Stored entries:
┌──

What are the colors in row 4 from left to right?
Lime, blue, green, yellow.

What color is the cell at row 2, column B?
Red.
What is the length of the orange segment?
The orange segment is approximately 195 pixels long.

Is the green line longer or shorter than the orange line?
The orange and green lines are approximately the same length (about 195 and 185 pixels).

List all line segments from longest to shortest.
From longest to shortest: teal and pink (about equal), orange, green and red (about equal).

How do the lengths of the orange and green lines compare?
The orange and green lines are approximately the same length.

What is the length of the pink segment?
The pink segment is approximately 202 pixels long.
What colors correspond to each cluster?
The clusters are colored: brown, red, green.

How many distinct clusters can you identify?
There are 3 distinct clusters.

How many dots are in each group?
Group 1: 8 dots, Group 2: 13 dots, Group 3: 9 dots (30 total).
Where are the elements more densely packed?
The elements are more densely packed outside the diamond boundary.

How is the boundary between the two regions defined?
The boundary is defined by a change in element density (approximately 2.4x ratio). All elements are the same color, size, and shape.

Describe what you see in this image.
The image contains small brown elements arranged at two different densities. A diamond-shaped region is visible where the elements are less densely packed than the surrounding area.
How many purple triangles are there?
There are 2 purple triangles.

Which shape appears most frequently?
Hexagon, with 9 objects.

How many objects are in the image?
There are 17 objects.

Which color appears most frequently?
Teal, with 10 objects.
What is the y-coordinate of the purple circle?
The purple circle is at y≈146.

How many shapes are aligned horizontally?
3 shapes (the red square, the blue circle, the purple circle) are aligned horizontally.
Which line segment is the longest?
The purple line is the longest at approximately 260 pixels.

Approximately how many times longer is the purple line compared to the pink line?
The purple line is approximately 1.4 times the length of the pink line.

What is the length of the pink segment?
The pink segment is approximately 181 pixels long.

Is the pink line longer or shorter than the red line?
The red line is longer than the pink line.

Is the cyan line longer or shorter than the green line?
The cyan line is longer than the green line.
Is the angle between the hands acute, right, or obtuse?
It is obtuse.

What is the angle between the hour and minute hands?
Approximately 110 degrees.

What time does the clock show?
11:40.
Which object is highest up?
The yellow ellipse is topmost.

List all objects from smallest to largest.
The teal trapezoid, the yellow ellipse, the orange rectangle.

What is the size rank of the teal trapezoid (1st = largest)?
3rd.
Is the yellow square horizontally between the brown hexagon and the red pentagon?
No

└──

TASK DIRECTIONS: Repeat only the stretch of lines that begins at the line containing "What time does the clock show?" and ends at the last line above, both included.

RESPONSE:
What time does the clock show?
11:40.
Which object is highest up?
The yellow ellipse is topmost.

List all objects from smallest to largest.
The teal trapezoid, the yellow ellipse, the orange rectangle.

What is the size rank of the teal trapezoid (1st = largest)?
3rd.
Is the yellow square horizontally between the brown hexagon and the red pentagon?
No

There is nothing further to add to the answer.